DIRECTIONS
In the data below, restate exactly the lines from the one with "[4 frames are shown]" to the final line, both included, but not the pictures.

MATERIAL
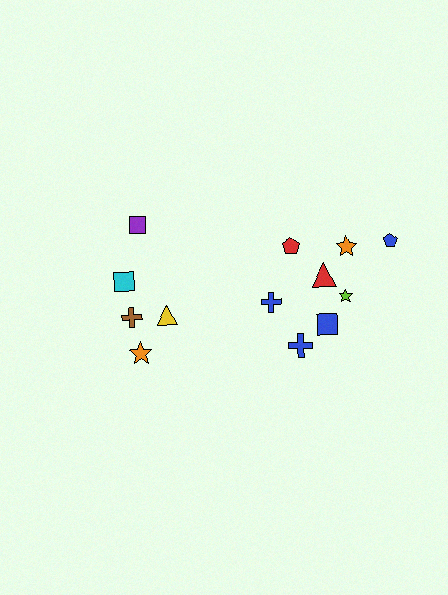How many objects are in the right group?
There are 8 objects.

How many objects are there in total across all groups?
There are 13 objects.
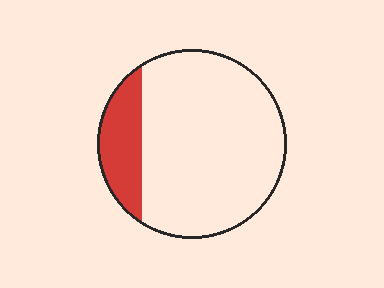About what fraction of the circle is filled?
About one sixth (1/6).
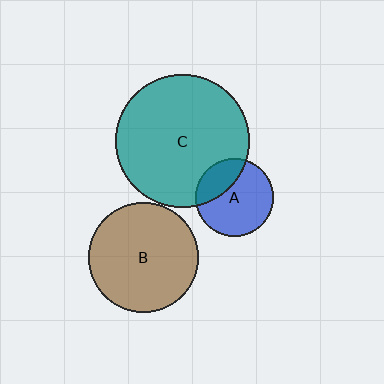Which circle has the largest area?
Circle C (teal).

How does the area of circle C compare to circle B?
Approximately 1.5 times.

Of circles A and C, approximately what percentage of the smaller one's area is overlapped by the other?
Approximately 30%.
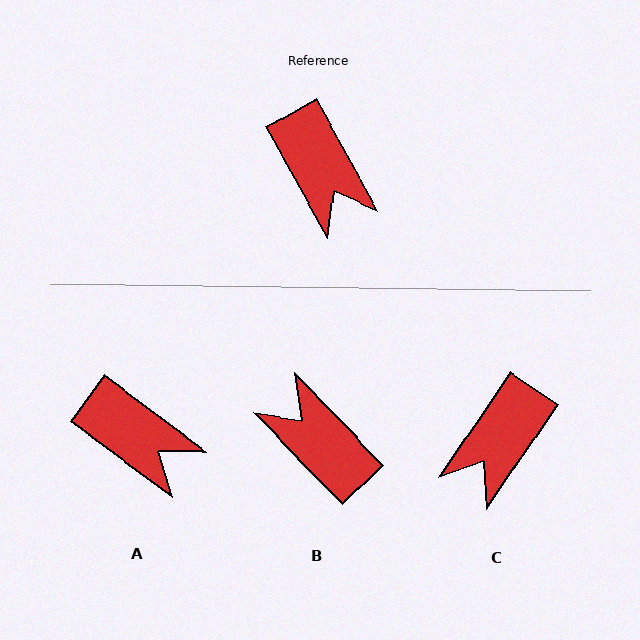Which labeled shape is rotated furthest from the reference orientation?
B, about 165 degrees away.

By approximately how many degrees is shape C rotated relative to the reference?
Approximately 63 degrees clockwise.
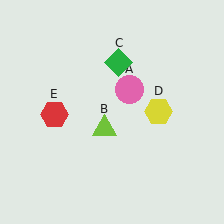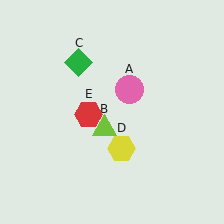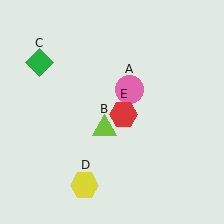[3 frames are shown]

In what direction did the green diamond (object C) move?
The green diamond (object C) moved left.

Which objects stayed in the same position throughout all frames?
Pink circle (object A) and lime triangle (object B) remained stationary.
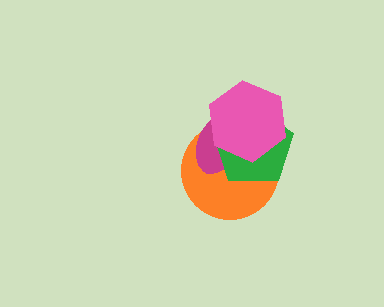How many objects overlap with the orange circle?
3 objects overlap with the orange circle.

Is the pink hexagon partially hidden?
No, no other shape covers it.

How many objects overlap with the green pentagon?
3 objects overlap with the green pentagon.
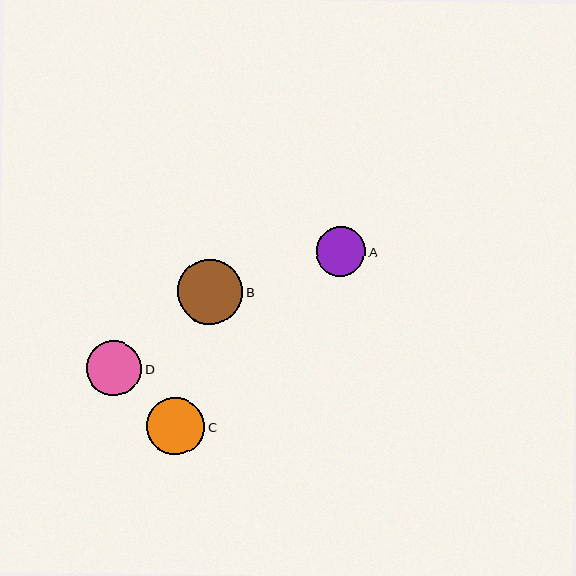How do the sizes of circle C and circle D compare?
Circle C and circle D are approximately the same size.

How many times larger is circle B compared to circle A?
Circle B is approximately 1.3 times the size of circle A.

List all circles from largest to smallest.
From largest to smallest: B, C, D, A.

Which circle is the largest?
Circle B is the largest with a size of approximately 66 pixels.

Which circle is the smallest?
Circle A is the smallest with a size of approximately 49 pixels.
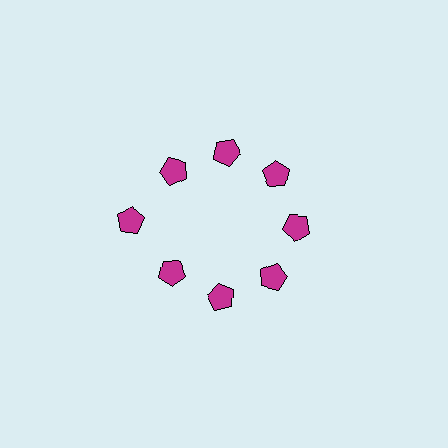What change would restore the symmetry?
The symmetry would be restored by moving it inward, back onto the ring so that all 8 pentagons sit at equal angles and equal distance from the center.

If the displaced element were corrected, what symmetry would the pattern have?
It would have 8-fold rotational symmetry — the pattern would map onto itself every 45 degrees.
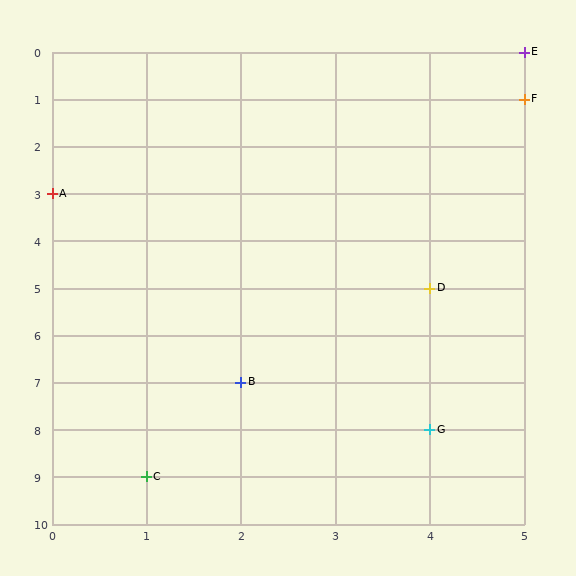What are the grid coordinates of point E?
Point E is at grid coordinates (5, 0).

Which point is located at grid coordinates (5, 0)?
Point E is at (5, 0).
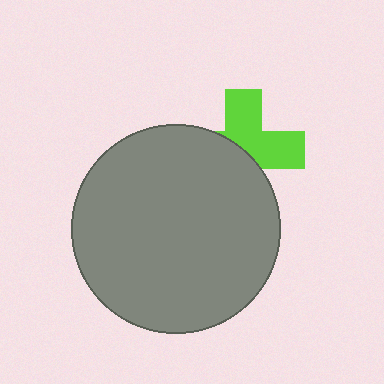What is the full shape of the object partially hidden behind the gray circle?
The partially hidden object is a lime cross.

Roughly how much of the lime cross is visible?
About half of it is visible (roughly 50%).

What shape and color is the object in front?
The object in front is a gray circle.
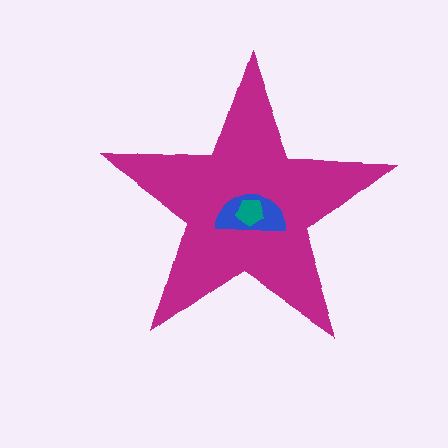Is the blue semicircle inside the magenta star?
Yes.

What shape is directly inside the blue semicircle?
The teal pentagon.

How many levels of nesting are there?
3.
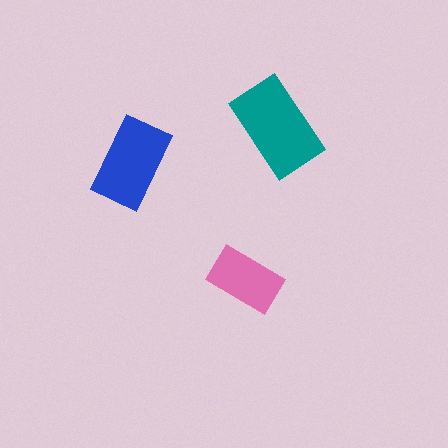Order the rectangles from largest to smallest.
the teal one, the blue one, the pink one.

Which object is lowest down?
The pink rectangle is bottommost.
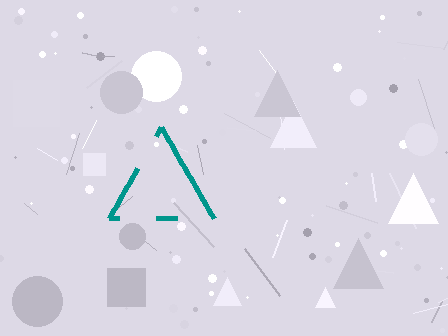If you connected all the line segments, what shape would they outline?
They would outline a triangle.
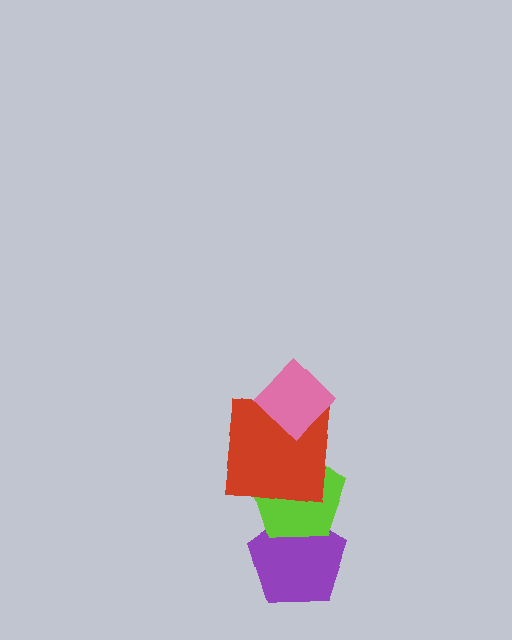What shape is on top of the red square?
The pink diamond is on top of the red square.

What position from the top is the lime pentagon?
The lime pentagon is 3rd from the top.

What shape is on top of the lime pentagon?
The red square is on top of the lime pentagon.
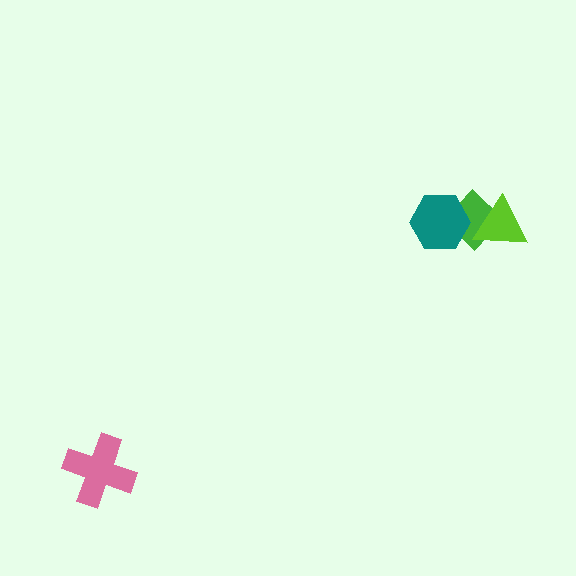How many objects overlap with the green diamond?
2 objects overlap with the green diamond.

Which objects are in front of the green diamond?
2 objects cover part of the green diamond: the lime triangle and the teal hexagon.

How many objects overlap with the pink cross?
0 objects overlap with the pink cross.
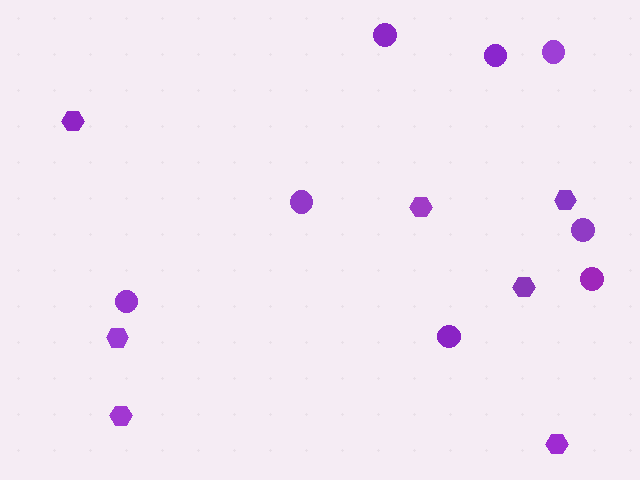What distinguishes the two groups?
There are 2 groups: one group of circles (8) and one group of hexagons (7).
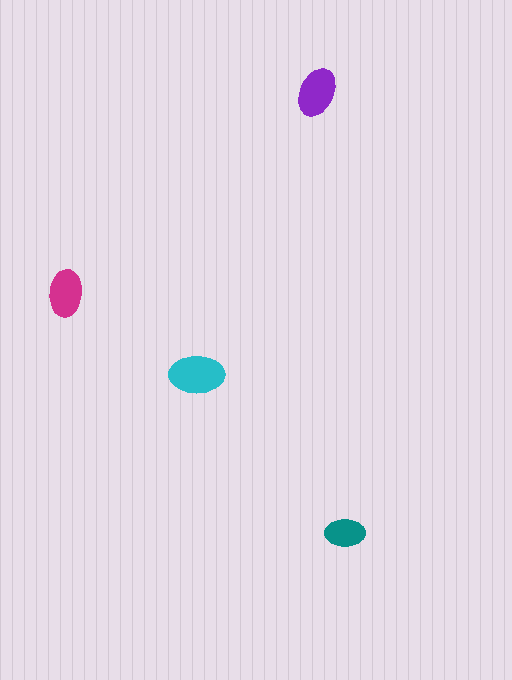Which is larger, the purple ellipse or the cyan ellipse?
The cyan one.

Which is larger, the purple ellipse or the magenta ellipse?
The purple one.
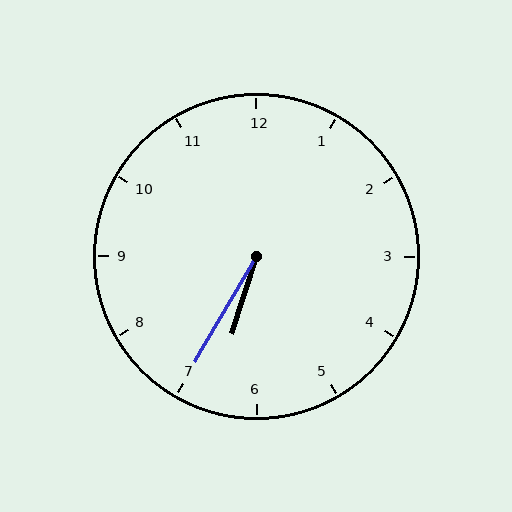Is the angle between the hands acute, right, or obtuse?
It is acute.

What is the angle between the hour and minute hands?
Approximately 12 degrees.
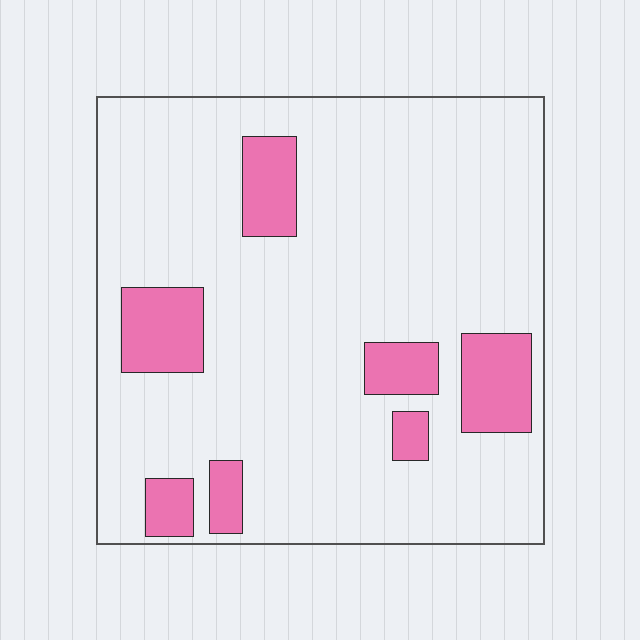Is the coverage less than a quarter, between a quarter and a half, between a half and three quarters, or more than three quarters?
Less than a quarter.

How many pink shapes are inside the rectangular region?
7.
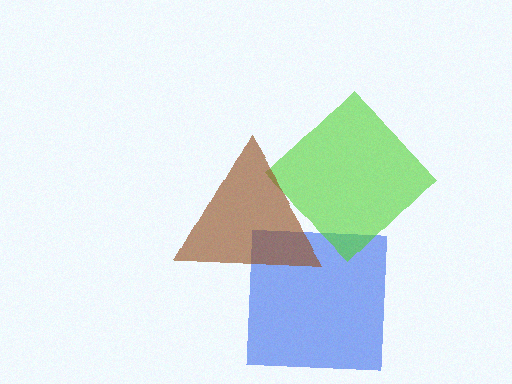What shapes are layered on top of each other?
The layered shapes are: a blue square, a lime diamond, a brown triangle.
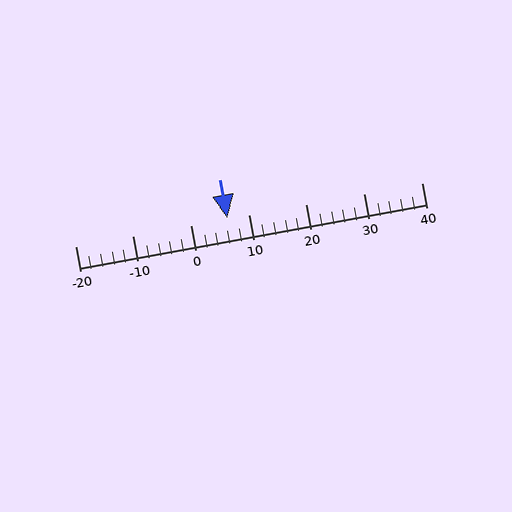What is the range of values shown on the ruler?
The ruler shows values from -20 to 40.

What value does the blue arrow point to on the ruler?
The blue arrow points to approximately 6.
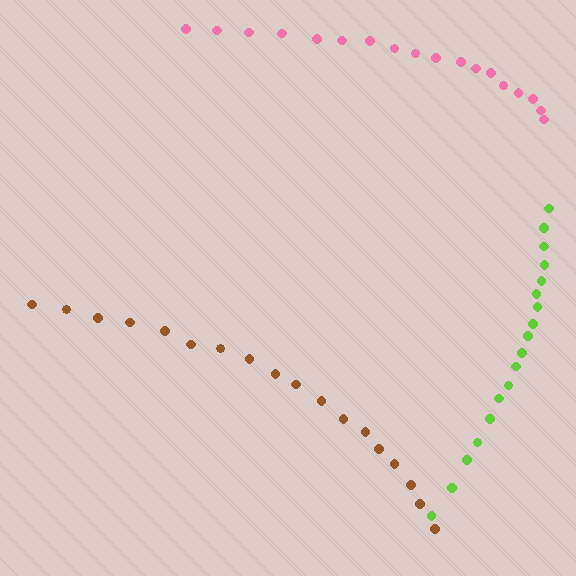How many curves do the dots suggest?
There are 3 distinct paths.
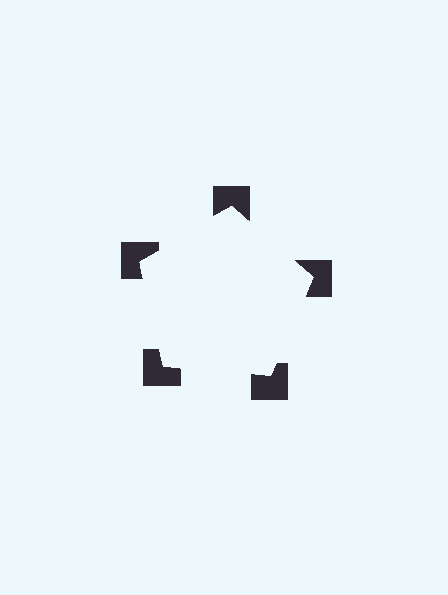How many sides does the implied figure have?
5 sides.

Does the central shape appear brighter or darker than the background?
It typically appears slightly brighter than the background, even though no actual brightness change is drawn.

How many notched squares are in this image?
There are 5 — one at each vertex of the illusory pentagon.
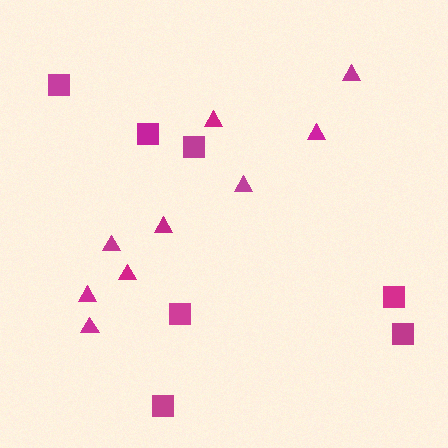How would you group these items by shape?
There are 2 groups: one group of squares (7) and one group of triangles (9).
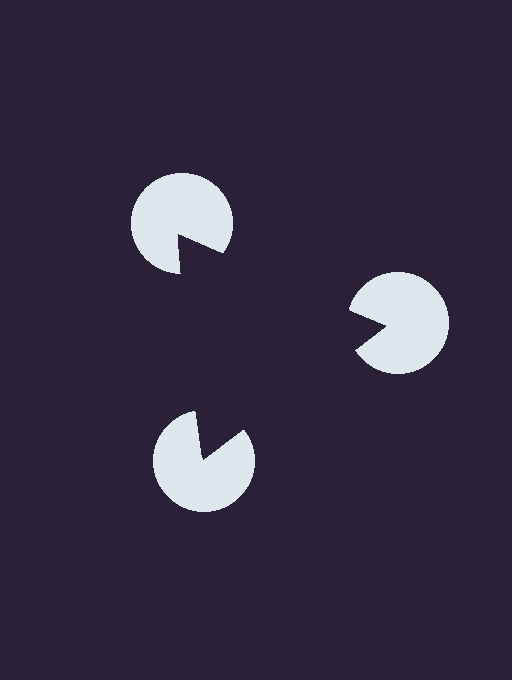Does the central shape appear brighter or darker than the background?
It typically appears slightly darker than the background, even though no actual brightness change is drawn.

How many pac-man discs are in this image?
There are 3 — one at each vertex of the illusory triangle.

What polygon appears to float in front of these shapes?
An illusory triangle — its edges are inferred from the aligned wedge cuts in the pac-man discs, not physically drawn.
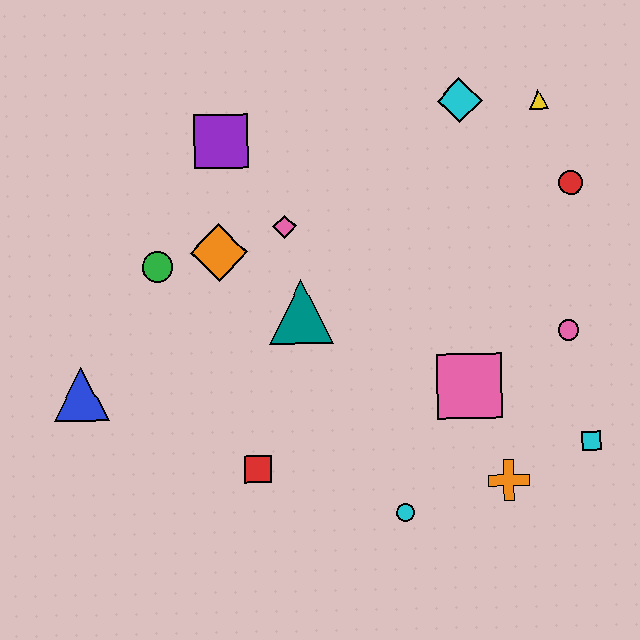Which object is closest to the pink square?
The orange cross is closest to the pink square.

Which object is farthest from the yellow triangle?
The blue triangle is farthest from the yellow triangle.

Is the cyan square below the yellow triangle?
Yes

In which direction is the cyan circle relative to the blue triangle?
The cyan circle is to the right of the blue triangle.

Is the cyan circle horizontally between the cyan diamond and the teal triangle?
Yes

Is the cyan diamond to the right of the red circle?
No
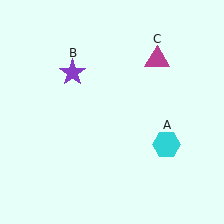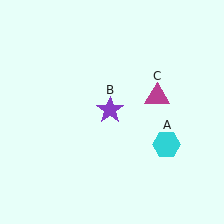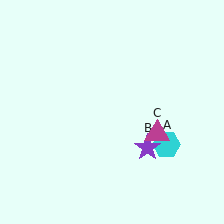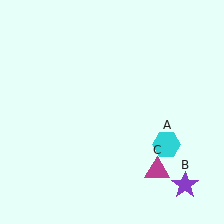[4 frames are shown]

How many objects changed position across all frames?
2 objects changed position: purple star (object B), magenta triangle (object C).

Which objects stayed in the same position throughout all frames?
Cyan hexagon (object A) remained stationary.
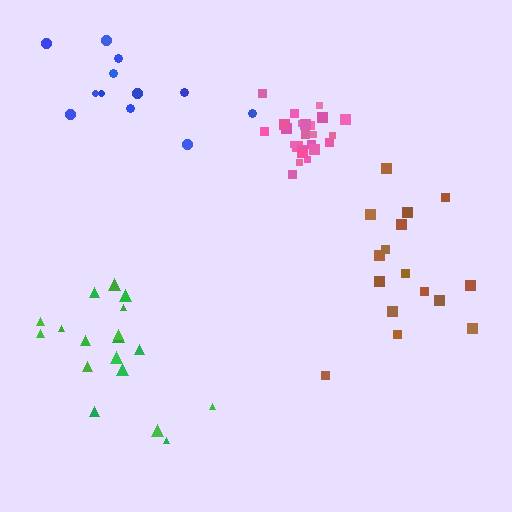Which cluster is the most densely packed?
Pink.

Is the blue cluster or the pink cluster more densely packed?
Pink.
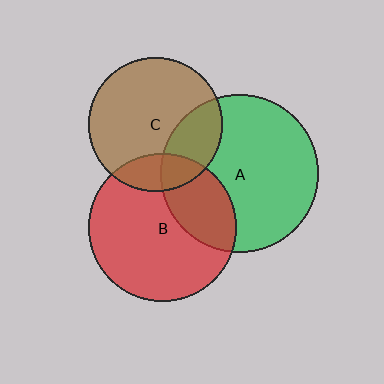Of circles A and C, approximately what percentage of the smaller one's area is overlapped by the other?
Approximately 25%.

TASK OUTPUT
[4 frames are shown]

How many objects changed position across all frames?
2 objects changed position: purple star (object B), magenta triangle (object C).

Which objects stayed in the same position throughout all frames?
Cyan hexagon (object A) remained stationary.
Which cluster is the most densely packed?
Pink.

Is the blue cluster or the pink cluster more densely packed?
Pink.
Of circles A and C, approximately what percentage of the smaller one's area is overlapped by the other?
Approximately 25%.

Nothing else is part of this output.